Will you extract the entries word for word? Images should not appear in the copy.
━━━━
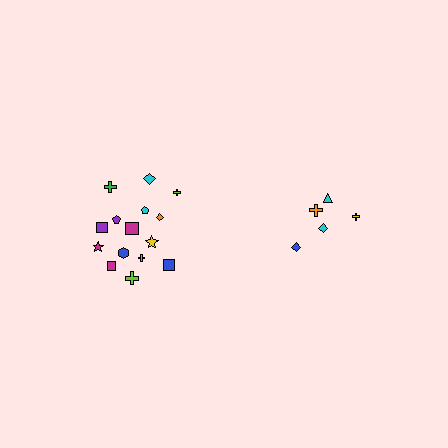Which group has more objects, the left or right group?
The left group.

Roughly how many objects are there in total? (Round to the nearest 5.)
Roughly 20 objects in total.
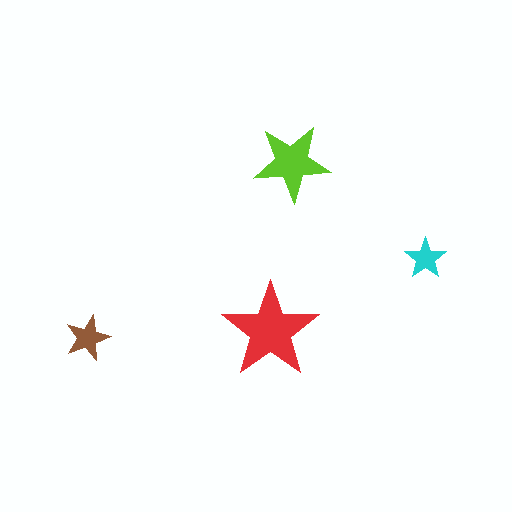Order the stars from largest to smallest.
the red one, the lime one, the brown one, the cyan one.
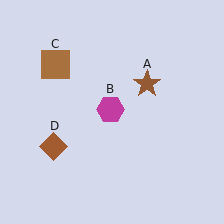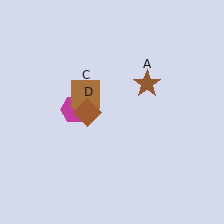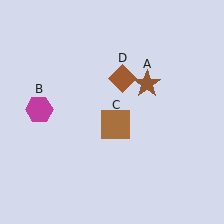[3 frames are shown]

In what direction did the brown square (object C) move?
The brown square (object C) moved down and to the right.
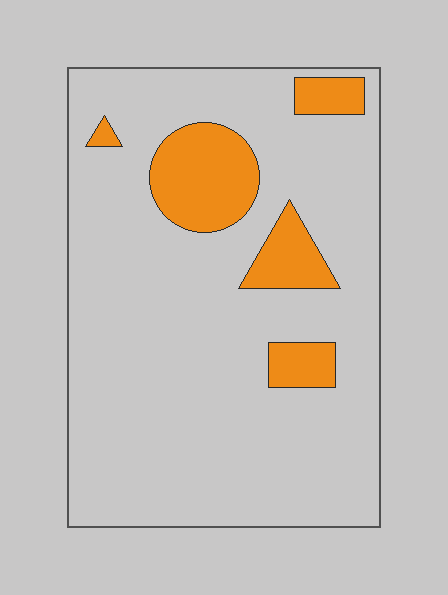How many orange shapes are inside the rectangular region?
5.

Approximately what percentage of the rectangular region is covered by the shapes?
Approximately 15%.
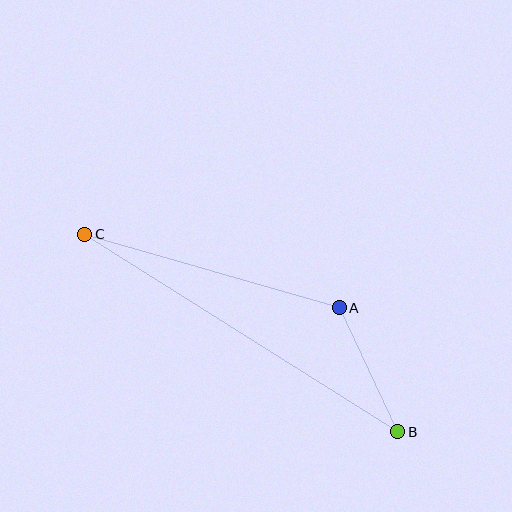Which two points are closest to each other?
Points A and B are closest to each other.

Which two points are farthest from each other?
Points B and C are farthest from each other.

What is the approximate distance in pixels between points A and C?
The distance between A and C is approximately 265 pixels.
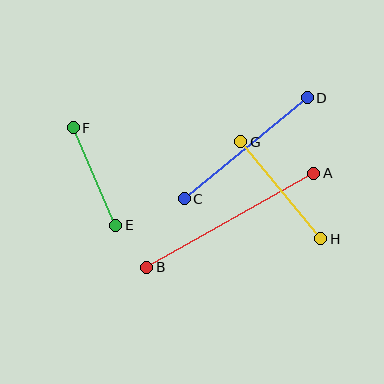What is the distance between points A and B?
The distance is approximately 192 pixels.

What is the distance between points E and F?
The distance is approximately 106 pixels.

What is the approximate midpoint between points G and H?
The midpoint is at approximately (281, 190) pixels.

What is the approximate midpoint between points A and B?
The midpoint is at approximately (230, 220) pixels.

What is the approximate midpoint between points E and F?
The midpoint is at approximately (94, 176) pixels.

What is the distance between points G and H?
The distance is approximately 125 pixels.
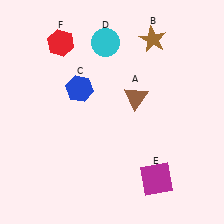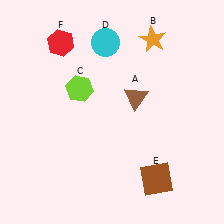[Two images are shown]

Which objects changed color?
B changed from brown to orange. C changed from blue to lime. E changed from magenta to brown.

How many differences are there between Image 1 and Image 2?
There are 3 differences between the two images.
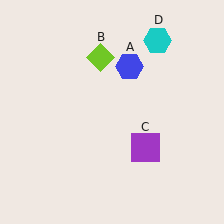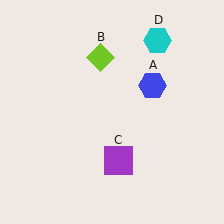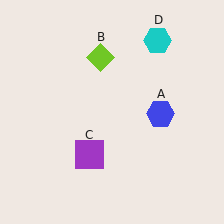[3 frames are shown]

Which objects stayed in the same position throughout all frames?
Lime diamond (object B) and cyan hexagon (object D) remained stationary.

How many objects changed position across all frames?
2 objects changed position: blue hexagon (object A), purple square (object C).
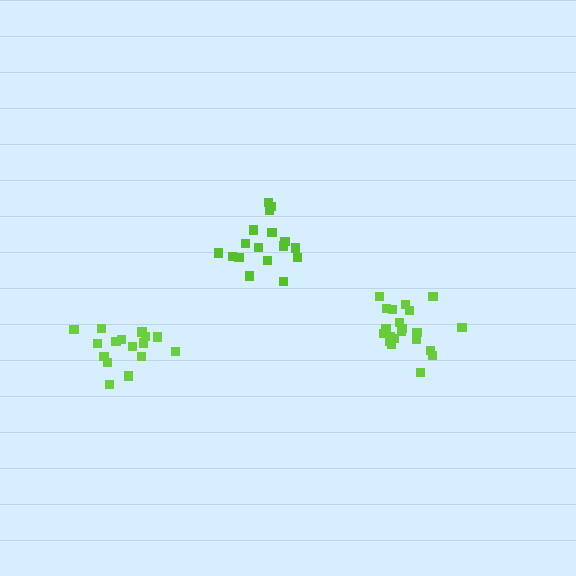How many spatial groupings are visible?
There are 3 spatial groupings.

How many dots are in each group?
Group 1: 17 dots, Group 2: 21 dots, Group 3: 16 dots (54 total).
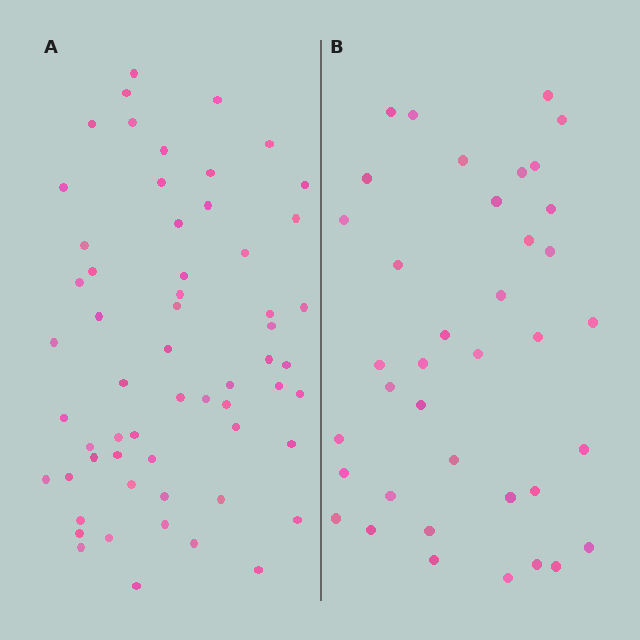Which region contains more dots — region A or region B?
━━━━
• _The solution_
Which group has more objects, the left or right group?
The left group.

Roughly how many objects are there in total? (Round to the nearest 5.)
Roughly 20 objects in total.
Order the stars from largest to smallest.
the red one, the lime one, the brown one, the cyan one.
[3 frames are shown]

In what direction did the brown square (object C) move?
The brown square (object C) moved down and to the right.
How many orange shapes are inside the rectangular region?
5.

Approximately what percentage of the rectangular region is covered by the shapes?
Approximately 15%.
Which two points are closest to each other?
Points A and B are closest to each other.

Which two points are farthest from each other?
Points B and C are farthest from each other.

What is the approximate distance in pixels between points A and C?
The distance between A and C is approximately 265 pixels.
What is the distance between points A and B?
The distance is approximately 192 pixels.

What is the distance between points E and F?
The distance is approximately 106 pixels.

What is the approximate midpoint between points G and H?
The midpoint is at approximately (281, 190) pixels.

What is the approximate midpoint between points A and B?
The midpoint is at approximately (230, 220) pixels.

What is the approximate midpoint between points E and F?
The midpoint is at approximately (94, 176) pixels.

What is the distance between points G and H?
The distance is approximately 125 pixels.
[Two images are shown]

Which objects changed color?
B changed from brown to orange. C changed from blue to lime. E changed from magenta to brown.

How many differences are there between Image 1 and Image 2?
There are 3 differences between the two images.
[3 frames are shown]

Which objects stayed in the same position throughout all frames?
Lime diamond (object B) and cyan hexagon (object D) remained stationary.

How many objects changed position across all frames?
2 objects changed position: blue hexagon (object A), purple square (object C).
How many spatial groupings are visible?
There are 3 spatial groupings.

How many dots are in each group?
Group 1: 17 dots, Group 2: 21 dots, Group 3: 16 dots (54 total).
Which region contains more dots — region A or region B?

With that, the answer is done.